:: The request ::
Retype exactly the lines from the line containing "Is this angle acute, right, or obtuse?" through the line containing "What is the", both included, and nothing more; skip the pictures.

:: Material shown ::
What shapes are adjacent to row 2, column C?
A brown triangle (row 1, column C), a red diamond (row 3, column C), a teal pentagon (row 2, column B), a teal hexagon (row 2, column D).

==

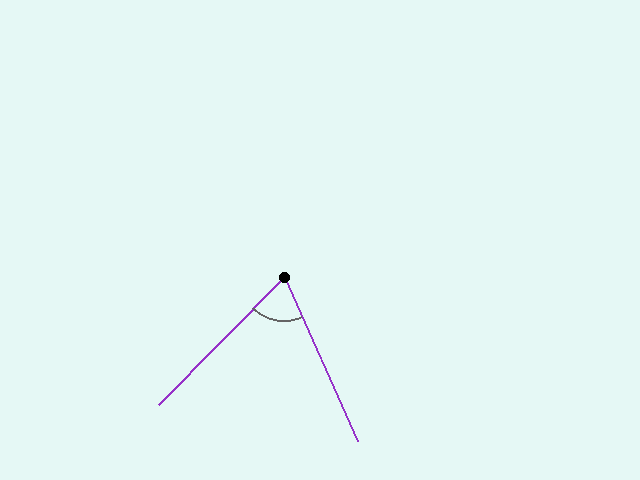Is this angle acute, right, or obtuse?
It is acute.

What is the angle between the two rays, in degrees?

:: Full response ::
Is this angle acute, right, or obtuse?
It is acute.

What is the angle between the two rays, in degrees?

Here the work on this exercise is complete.